Work to be completed » Give an exact copy of every line, leaving images out.

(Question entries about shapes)
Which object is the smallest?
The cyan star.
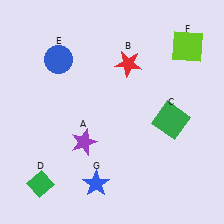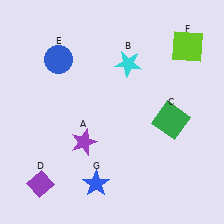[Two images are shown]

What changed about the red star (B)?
In Image 1, B is red. In Image 2, it changed to cyan.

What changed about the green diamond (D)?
In Image 1, D is green. In Image 2, it changed to purple.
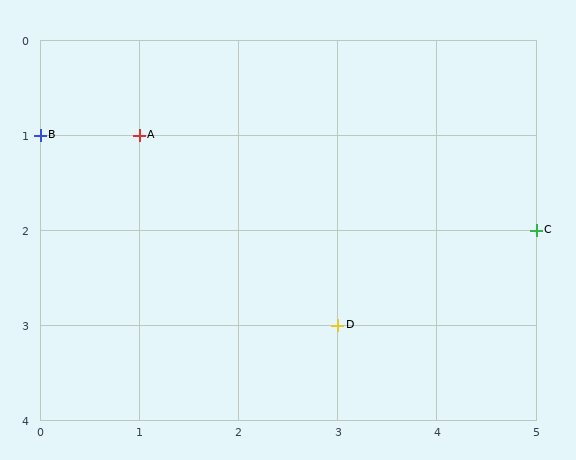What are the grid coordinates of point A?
Point A is at grid coordinates (1, 1).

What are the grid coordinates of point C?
Point C is at grid coordinates (5, 2).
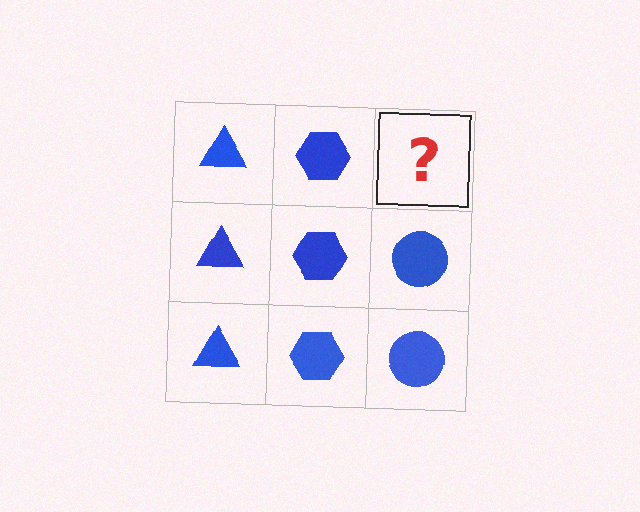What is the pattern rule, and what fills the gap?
The rule is that each column has a consistent shape. The gap should be filled with a blue circle.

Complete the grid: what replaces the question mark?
The question mark should be replaced with a blue circle.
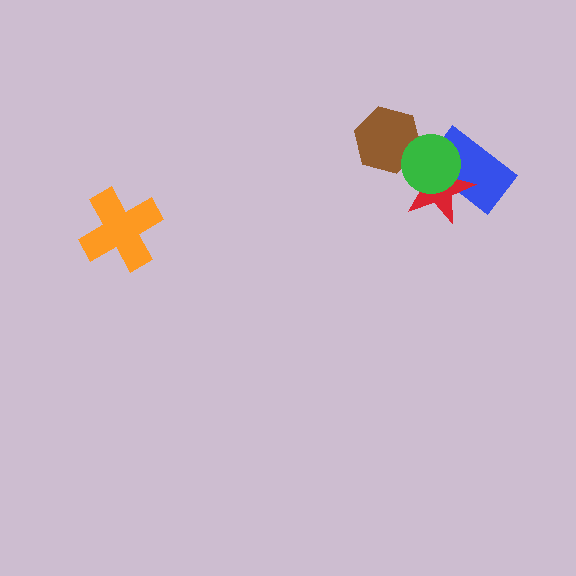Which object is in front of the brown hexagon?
The green circle is in front of the brown hexagon.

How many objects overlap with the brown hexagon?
1 object overlaps with the brown hexagon.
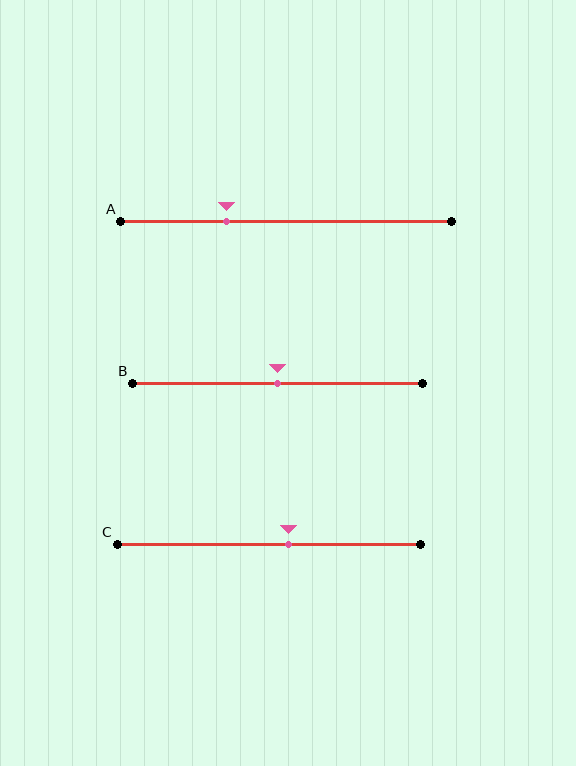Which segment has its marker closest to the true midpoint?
Segment B has its marker closest to the true midpoint.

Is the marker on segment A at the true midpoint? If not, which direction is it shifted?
No, the marker on segment A is shifted to the left by about 18% of the segment length.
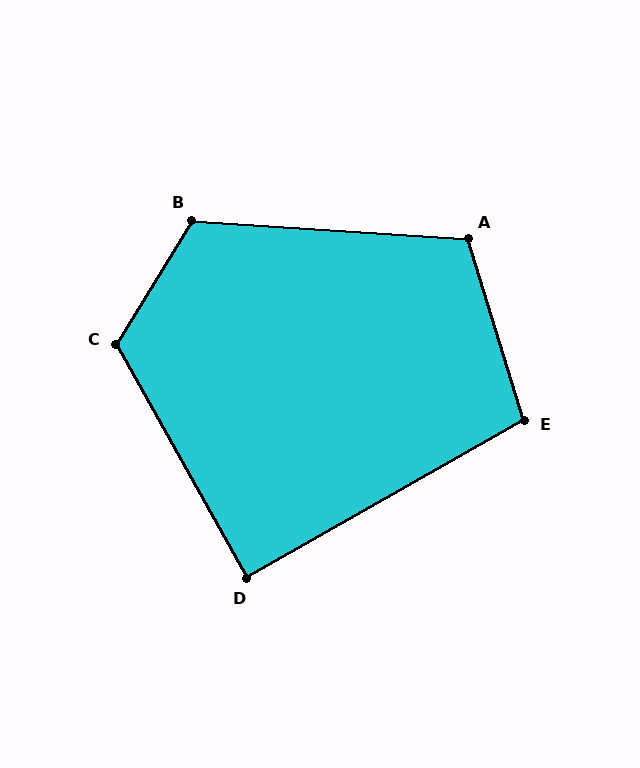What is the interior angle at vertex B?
Approximately 118 degrees (obtuse).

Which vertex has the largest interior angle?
C, at approximately 119 degrees.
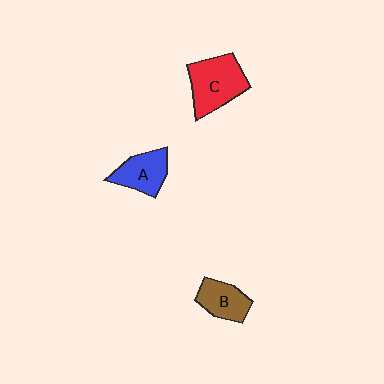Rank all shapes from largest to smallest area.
From largest to smallest: C (red), A (blue), B (brown).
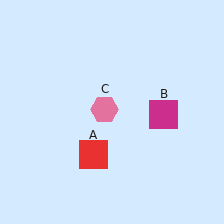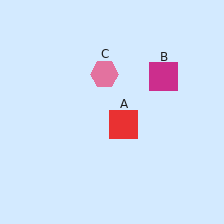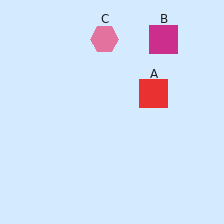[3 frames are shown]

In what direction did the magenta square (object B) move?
The magenta square (object B) moved up.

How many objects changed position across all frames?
3 objects changed position: red square (object A), magenta square (object B), pink hexagon (object C).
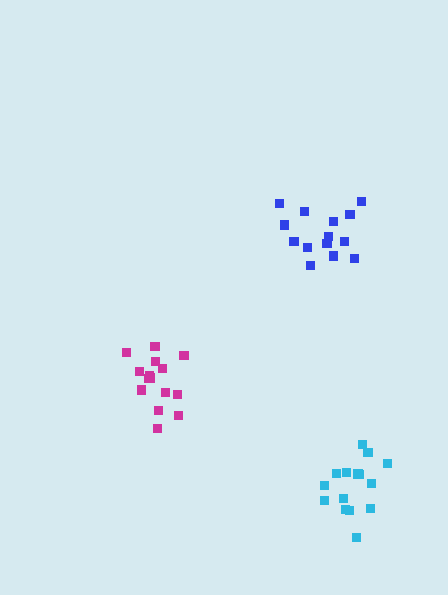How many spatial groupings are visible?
There are 3 spatial groupings.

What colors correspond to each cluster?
The clusters are colored: blue, magenta, cyan.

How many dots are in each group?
Group 1: 14 dots, Group 2: 15 dots, Group 3: 15 dots (44 total).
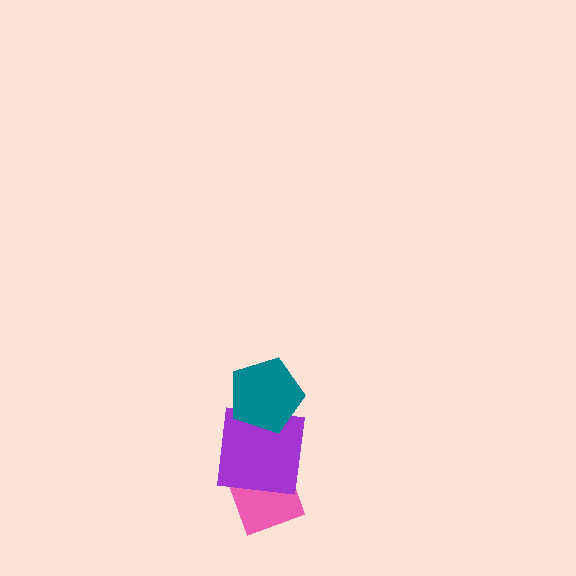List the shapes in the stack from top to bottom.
From top to bottom: the teal pentagon, the purple square, the pink diamond.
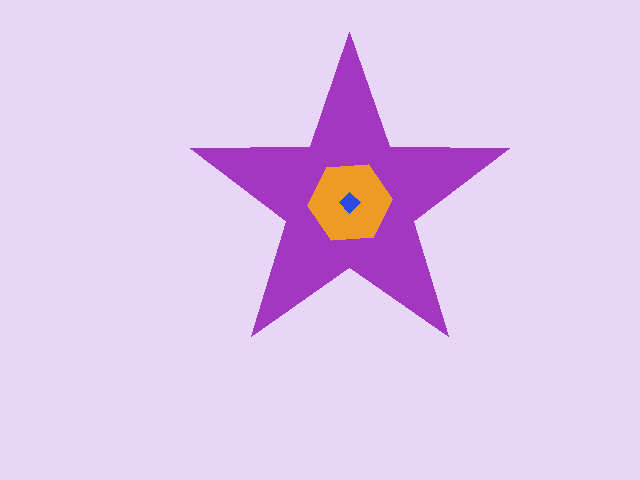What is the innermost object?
The blue diamond.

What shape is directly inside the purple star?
The orange hexagon.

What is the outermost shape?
The purple star.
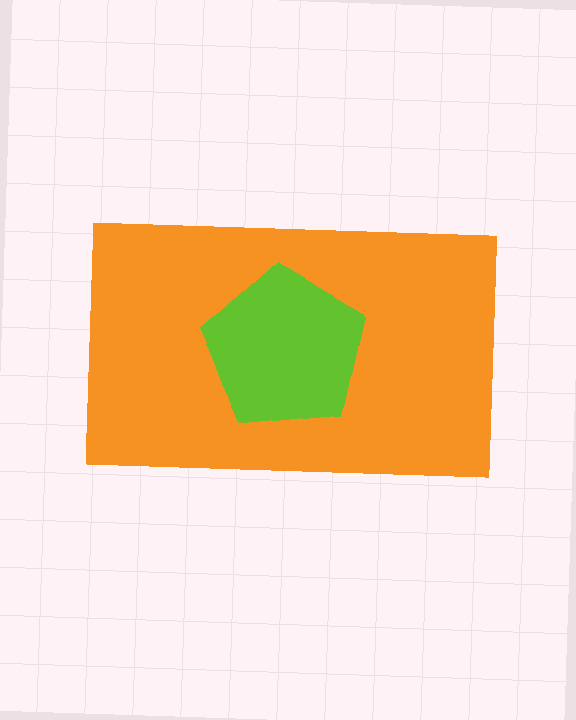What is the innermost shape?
The lime pentagon.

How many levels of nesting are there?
2.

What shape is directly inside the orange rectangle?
The lime pentagon.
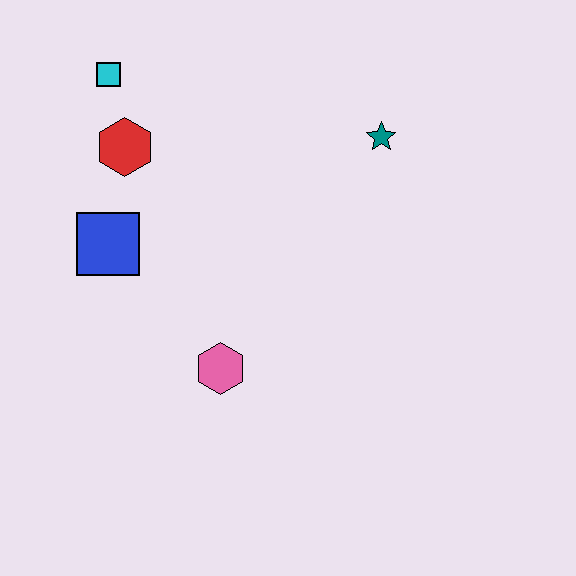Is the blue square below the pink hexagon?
No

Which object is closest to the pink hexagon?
The blue square is closest to the pink hexagon.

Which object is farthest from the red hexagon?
The teal star is farthest from the red hexagon.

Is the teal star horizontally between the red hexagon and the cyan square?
No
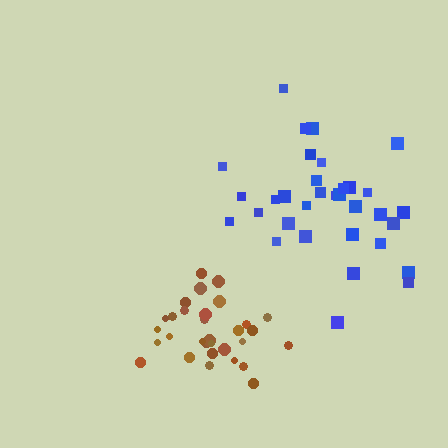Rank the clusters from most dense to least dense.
brown, blue.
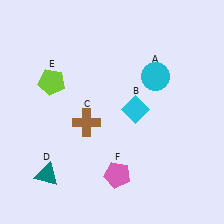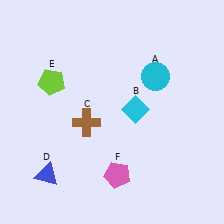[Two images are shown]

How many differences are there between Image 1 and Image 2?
There is 1 difference between the two images.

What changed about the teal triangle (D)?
In Image 1, D is teal. In Image 2, it changed to blue.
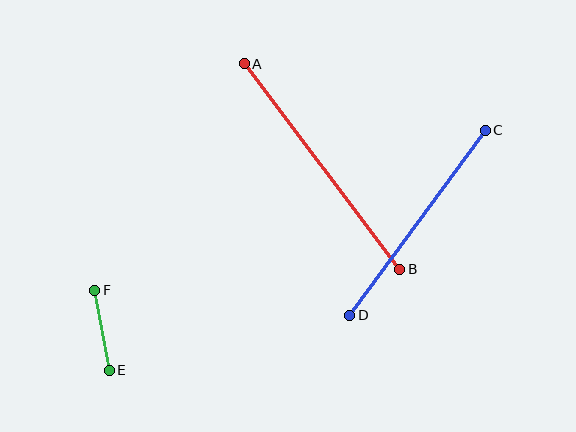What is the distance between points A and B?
The distance is approximately 257 pixels.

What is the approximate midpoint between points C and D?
The midpoint is at approximately (418, 223) pixels.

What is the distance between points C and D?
The distance is approximately 229 pixels.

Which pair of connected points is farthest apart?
Points A and B are farthest apart.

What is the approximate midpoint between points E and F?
The midpoint is at approximately (102, 330) pixels.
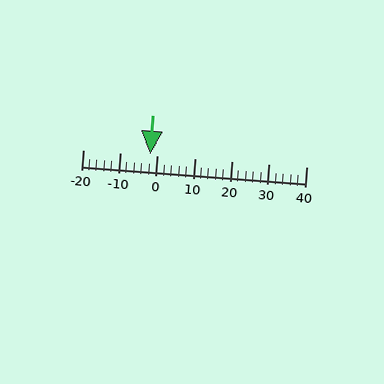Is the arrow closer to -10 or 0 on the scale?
The arrow is closer to 0.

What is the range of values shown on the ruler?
The ruler shows values from -20 to 40.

Written response »
Which object is the smallest?
The cyan star.
[Two images are shown]

What changed about the red star (B)?
In Image 1, B is red. In Image 2, it changed to cyan.

What changed about the green diamond (D)?
In Image 1, D is green. In Image 2, it changed to purple.
What are the grid coordinates of point A?
Point A is at grid coordinates (1, 1).

What are the grid coordinates of point C?
Point C is at grid coordinates (5, 2).
What is the pattern rule, and what fills the gap?
The rule is that each column has a consistent shape. The gap should be filled with a blue circle.

Complete the grid: what replaces the question mark?
The question mark should be replaced with a blue circle.
Which object is in front of the brown hexagon?
The green circle is in front of the brown hexagon.

How many objects overlap with the brown hexagon?
1 object overlaps with the brown hexagon.
Which segment has its marker closest to the true midpoint?
Segment B has its marker closest to the true midpoint.

Is the marker on segment A at the true midpoint? If not, which direction is it shifted?
No, the marker on segment A is shifted to the left by about 18% of the segment length.
What is the interior angle at vertex B?
Approximately 118 degrees (obtuse).

Which vertex has the largest interior angle?
C, at approximately 119 degrees.
Rank all shapes from largest to smallest area.
From largest to smallest: C (red), A (blue), B (brown).
[3 frames are shown]

In what direction did the magenta square (object B) move?
The magenta square (object B) moved up.

How many objects changed position across all frames?
3 objects changed position: red square (object A), magenta square (object B), pink hexagon (object C).
How many spatial groupings are visible?
There are 3 spatial groupings.

What colors correspond to each cluster?
The clusters are colored: blue, magenta, cyan.

How many dots are in each group?
Group 1: 14 dots, Group 2: 15 dots, Group 3: 15 dots (44 total).
List the shapes in the stack from top to bottom.
From top to bottom: the teal pentagon, the purple square, the pink diamond.
What is the innermost object?
The blue diamond.

What shape is directly inside the purple star?
The orange hexagon.

What is the outermost shape?
The purple star.
What is the innermost shape?
The lime pentagon.

How many levels of nesting are there?
2.

What shape is directly inside the orange rectangle?
The lime pentagon.
Is the blue square below the pink hexagon?
No

Which object is closest to the pink hexagon?
The blue square is closest to the pink hexagon.

Which object is farthest from the red hexagon?
The teal star is farthest from the red hexagon.

Is the teal star horizontally between the red hexagon and the cyan square?
No
Rank the clusters from most dense to least dense.
brown, blue.
[Two images are shown]

How many differences are there between Image 1 and Image 2?
There is 1 difference between the two images.

What changed about the teal triangle (D)?
In Image 1, D is teal. In Image 2, it changed to blue.
What is the distance between points A and B?
The distance is approximately 257 pixels.

What is the approximate midpoint between points C and D?
The midpoint is at approximately (418, 223) pixels.

What is the distance between points C and D?
The distance is approximately 229 pixels.

Which pair of connected points is farthest apart?
Points A and B are farthest apart.

What is the approximate midpoint between points E and F?
The midpoint is at approximately (102, 330) pixels.
Is the arrow closer to -10 or 0 on the scale?
The arrow is closer to 0.

What is the range of values shown on the ruler?
The ruler shows values from -20 to 40.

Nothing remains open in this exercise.